> Required work
Write out all records as given; omit images.
··· Materials provided
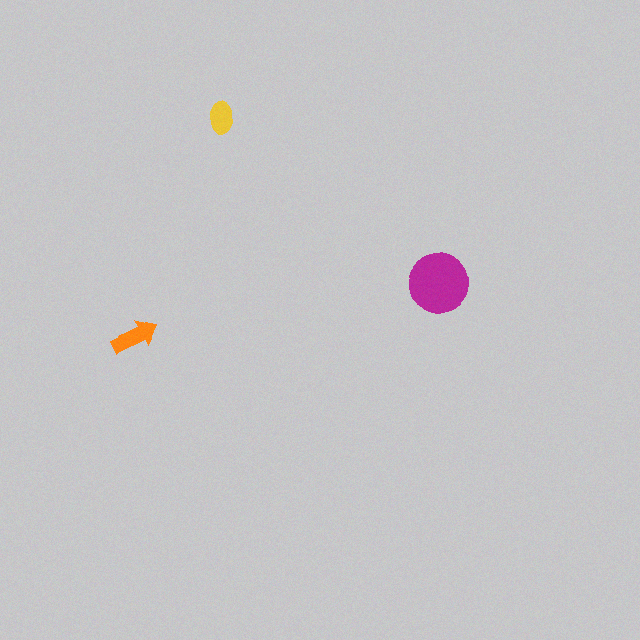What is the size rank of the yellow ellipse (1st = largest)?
3rd.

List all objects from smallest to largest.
The yellow ellipse, the orange arrow, the magenta circle.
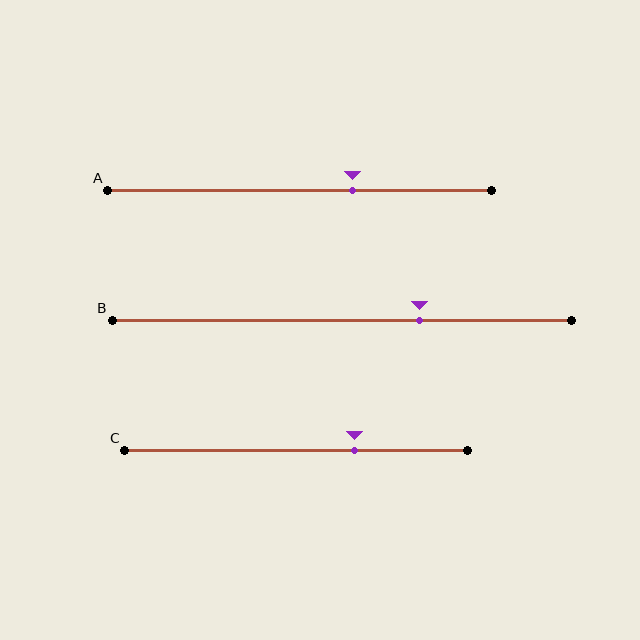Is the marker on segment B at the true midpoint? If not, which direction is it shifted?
No, the marker on segment B is shifted to the right by about 17% of the segment length.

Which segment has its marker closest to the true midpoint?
Segment A has its marker closest to the true midpoint.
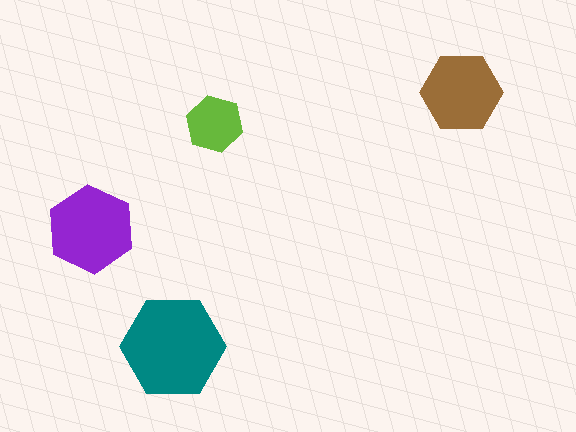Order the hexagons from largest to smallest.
the teal one, the purple one, the brown one, the lime one.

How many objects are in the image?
There are 4 objects in the image.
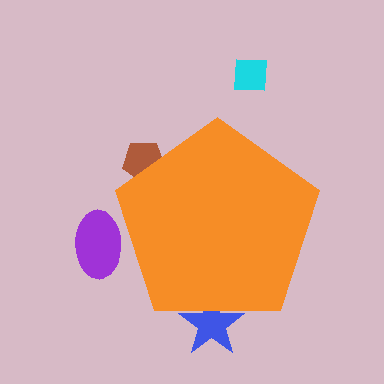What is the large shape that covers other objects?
An orange pentagon.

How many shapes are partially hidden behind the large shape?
2 shapes are partially hidden.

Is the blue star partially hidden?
Yes, the blue star is partially hidden behind the orange pentagon.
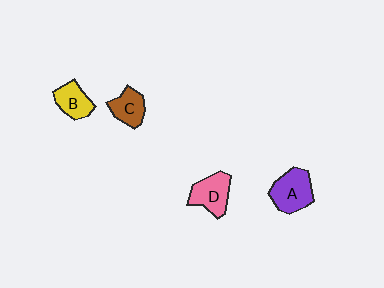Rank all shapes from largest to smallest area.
From largest to smallest: A (purple), D (pink), C (brown), B (yellow).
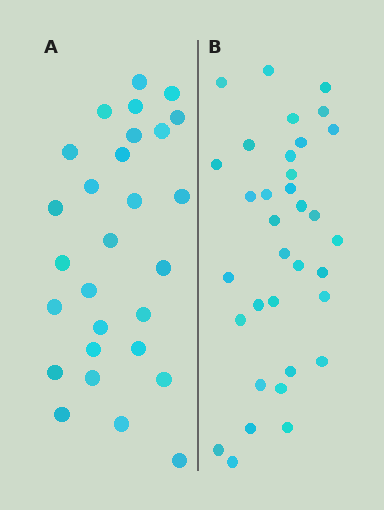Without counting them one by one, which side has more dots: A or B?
Region B (the right region) has more dots.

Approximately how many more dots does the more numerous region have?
Region B has about 6 more dots than region A.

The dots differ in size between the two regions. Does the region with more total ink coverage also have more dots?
No. Region A has more total ink coverage because its dots are larger, but region B actually contains more individual dots. Total area can be misleading — the number of items is what matters here.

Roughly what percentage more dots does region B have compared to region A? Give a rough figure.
About 20% more.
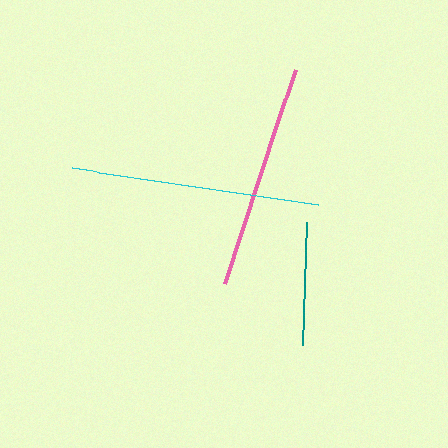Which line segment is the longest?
The cyan line is the longest at approximately 249 pixels.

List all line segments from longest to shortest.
From longest to shortest: cyan, pink, teal.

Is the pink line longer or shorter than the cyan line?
The cyan line is longer than the pink line.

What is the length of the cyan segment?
The cyan segment is approximately 249 pixels long.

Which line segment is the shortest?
The teal line is the shortest at approximately 123 pixels.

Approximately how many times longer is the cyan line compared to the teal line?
The cyan line is approximately 2.0 times the length of the teal line.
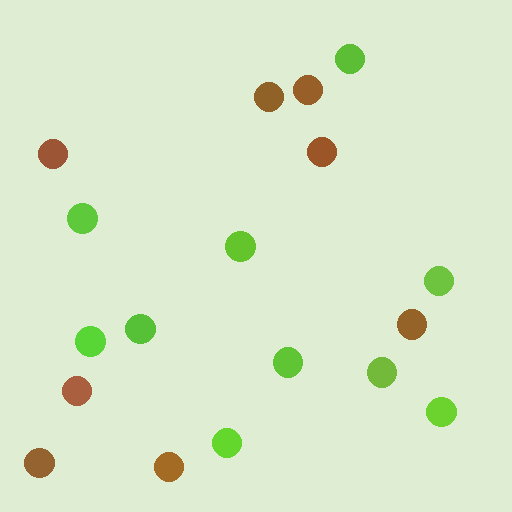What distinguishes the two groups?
There are 2 groups: one group of lime circles (10) and one group of brown circles (8).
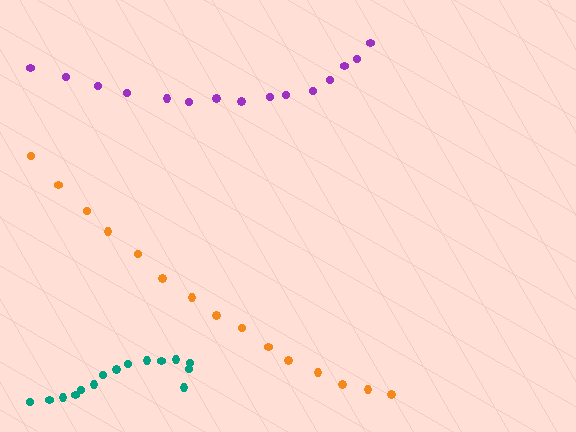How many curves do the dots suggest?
There are 3 distinct paths.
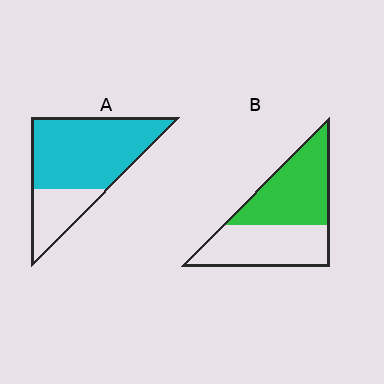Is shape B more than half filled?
Roughly half.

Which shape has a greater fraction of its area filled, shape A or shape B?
Shape A.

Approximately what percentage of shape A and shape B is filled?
A is approximately 75% and B is approximately 50%.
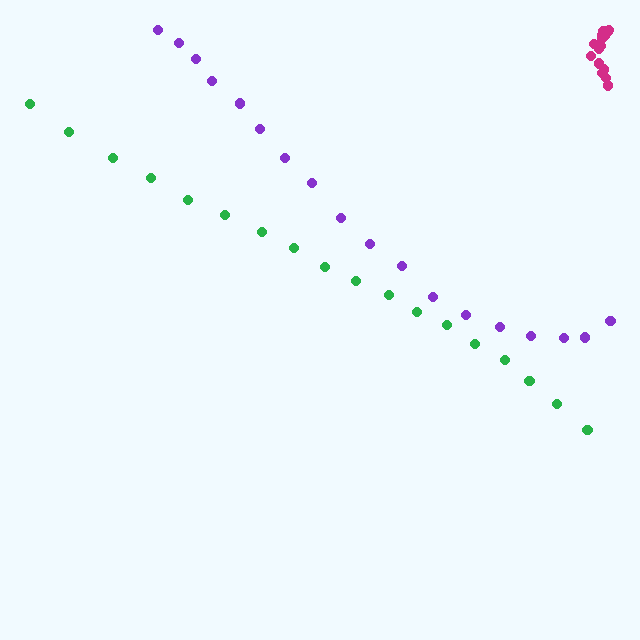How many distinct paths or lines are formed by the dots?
There are 3 distinct paths.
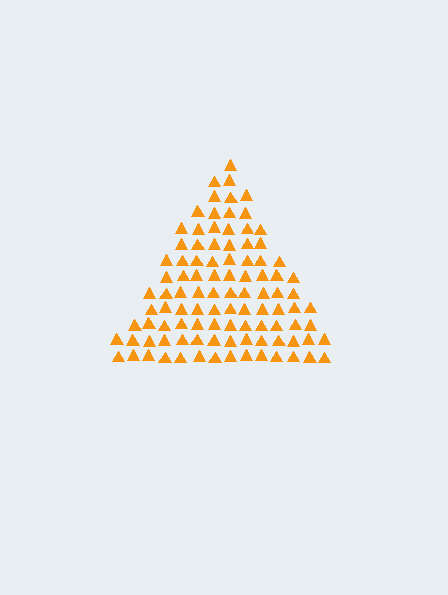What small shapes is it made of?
It is made of small triangles.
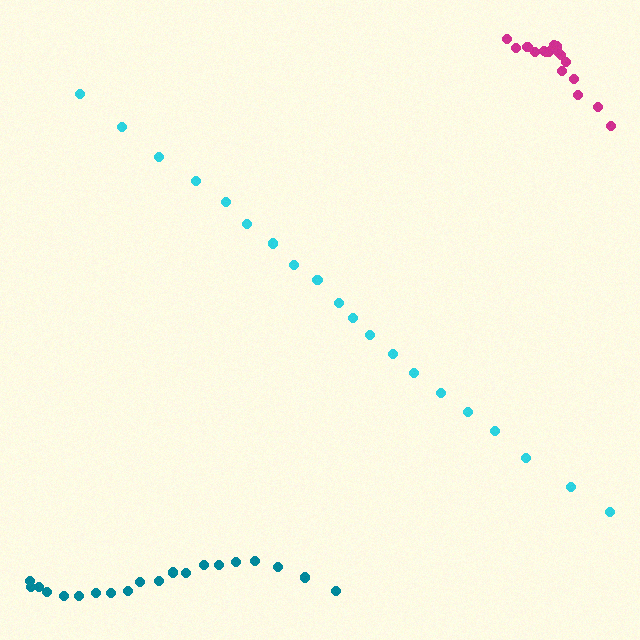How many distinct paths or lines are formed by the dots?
There are 3 distinct paths.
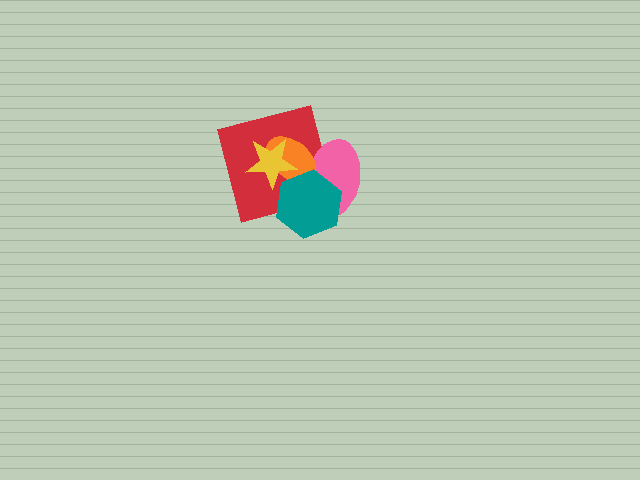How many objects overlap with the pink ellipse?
3 objects overlap with the pink ellipse.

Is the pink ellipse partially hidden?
Yes, it is partially covered by another shape.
······
> The response
What is the size rank of the yellow ellipse (1st = largest)?
3rd.

List all objects from smallest to largest.
The yellow ellipse, the orange arrow, the magenta circle.
Is the marker on segment B at the true midpoint? If not, which direction is it shifted?
No, the marker on segment B is shifted to the right by about 17% of the segment length.

Which segment has its marker closest to the true midpoint?
Segment A has its marker closest to the true midpoint.
Order the hexagons from largest to smallest.
the teal one, the purple one, the brown one, the lime one.

How many objects are in the image?
There are 4 objects in the image.
What is the large shape that covers other objects?
An orange pentagon.

How many shapes are partially hidden behind the large shape?
2 shapes are partially hidden.

Is the blue star partially hidden?
Yes, the blue star is partially hidden behind the orange pentagon.
Rank all shapes from largest to smallest area.
From largest to smallest: A (purple), D (pink), C (brown), B (yellow).
Without counting them one by one, which side has more dots: A or B?
Region B (the right region) has more dots.

Approximately how many more dots does the more numerous region have?
Region B has about 6 more dots than region A.

The dots differ in size between the two regions. Does the region with more total ink coverage also have more dots?
No. Region A has more total ink coverage because its dots are larger, but region B actually contains more individual dots. Total area can be misleading — the number of items is what matters here.

Roughly what percentage more dots does region B have compared to region A? Give a rough figure.
About 20% more.
Which line segment is the longest?
The cyan line is the longest at approximately 249 pixels.

List all line segments from longest to shortest.
From longest to shortest: cyan, pink, teal.

Is the pink line longer or shorter than the cyan line?
The cyan line is longer than the pink line.

What is the length of the cyan segment?
The cyan segment is approximately 249 pixels long.

Which line segment is the shortest?
The teal line is the shortest at approximately 123 pixels.

Approximately how many times longer is the cyan line compared to the teal line?
The cyan line is approximately 2.0 times the length of the teal line.
What distinguishes the two groups?
There are 2 groups: one group of lime circles (10) and one group of brown circles (8).
How many curves do the dots suggest?
There are 3 distinct paths.
Is shape B more than half filled?
Roughly half.

Which shape has a greater fraction of its area filled, shape A or shape B?
Shape A.

Approximately what percentage of shape A and shape B is filled?
A is approximately 75% and B is approximately 50%.
How many distinct paths or lines are formed by the dots?
There are 3 distinct paths.
What small shapes is it made of?
It is made of small triangles.
How many distinct paths or lines are formed by the dots?
There are 3 distinct paths.
How many objects overlap with the pink ellipse?
3 objects overlap with the pink ellipse.

Is the pink ellipse partially hidden?
Yes, it is partially covered by another shape.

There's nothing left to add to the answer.